**EXERCISE BRIEF**
Start at the line that contains "How many shapes are in the top-left region?", stop at the line that contains "What shapes are in the top-left region?", and repeat every line in that span, those two included, with no pictures.

**EXTRACTED MATERIAL**
________________________________________

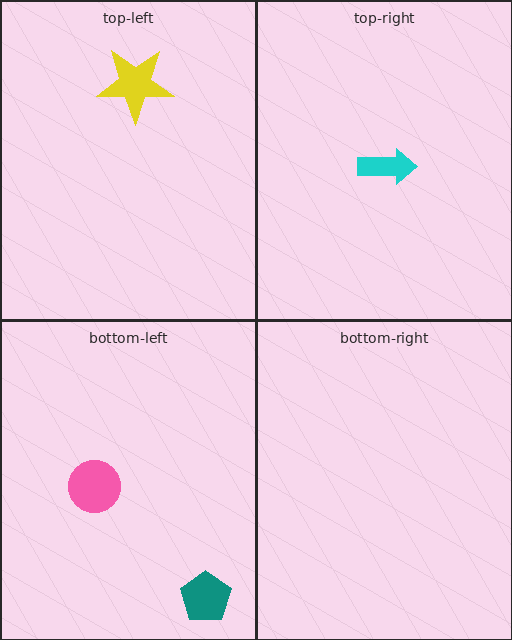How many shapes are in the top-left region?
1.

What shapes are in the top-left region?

________________________________________

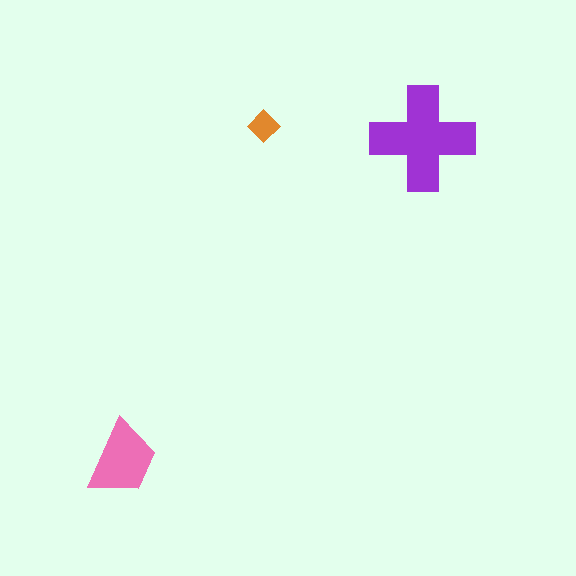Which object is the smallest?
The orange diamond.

________________________________________

**EXERCISE SOLUTION**
How many shapes are in the top-left region?
1.

What shapes are in the top-left region?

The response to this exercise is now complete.